Starting at the line that has "Are the pink" and stopping after the line that has "[Two images are shown]", reproduce the listing below exactly; omit everything else.

Records for this task:
- - -

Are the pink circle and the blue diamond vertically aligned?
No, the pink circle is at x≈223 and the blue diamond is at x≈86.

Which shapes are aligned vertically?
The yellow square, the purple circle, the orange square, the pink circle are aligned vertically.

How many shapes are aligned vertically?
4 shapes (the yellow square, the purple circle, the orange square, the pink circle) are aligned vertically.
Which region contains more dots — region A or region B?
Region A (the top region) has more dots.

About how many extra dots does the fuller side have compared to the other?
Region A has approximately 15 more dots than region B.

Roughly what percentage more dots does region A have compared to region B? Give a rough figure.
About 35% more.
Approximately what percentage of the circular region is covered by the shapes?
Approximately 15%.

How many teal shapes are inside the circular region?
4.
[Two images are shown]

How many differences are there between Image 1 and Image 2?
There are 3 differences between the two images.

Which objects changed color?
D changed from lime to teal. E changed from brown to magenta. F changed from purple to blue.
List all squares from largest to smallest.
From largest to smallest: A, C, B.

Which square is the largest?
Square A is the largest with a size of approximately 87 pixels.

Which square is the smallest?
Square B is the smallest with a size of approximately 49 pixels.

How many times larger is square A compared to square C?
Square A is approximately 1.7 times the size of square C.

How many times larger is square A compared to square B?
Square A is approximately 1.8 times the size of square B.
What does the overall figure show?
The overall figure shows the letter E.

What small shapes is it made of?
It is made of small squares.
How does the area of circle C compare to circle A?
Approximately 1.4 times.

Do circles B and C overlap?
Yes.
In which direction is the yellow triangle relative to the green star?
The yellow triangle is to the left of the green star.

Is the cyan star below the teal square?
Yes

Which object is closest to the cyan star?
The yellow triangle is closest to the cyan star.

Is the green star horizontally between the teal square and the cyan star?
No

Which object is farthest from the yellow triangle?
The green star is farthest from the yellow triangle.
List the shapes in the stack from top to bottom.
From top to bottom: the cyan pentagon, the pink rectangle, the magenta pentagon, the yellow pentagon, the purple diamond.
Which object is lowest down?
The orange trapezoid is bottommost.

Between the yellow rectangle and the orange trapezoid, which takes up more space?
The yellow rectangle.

- - -

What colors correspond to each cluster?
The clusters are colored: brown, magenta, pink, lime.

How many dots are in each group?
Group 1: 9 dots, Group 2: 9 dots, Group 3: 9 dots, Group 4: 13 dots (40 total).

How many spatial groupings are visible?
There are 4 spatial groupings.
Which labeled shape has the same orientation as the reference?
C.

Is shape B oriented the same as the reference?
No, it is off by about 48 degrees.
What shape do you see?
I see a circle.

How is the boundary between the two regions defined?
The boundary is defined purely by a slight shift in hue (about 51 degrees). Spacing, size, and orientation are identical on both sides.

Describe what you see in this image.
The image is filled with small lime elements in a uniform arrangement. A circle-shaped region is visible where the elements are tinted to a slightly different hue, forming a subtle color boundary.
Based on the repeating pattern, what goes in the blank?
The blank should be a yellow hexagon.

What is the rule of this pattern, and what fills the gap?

- - -

Answer for the task:
Are the pink circle and the blue diamond vertically aligned?
No, the pink circle is at x≈223 and the blue diamond is at x≈86.

Which shapes are aligned vertically?
The yellow square, the purple circle, the orange square, the pink circle are aligned vertically.

How many shapes are aligned vertically?
4 shapes (the yellow square, the purple circle, the orange square, the pink circle) are aligned vertically.
Which region contains more dots — region A or region B?
Region A (the top region) has more dots.

About how many extra dots does the fuller side have compared to the other?
Region A has approximately 15 more dots than region B.

Roughly what percentage more dots does region A have compared to region B? Give a rough figure.
About 35% more.
Approximately what percentage of the circular region is covered by the shapes?
Approximately 15%.

How many teal shapes are inside the circular region?
4.
[Two images are shown]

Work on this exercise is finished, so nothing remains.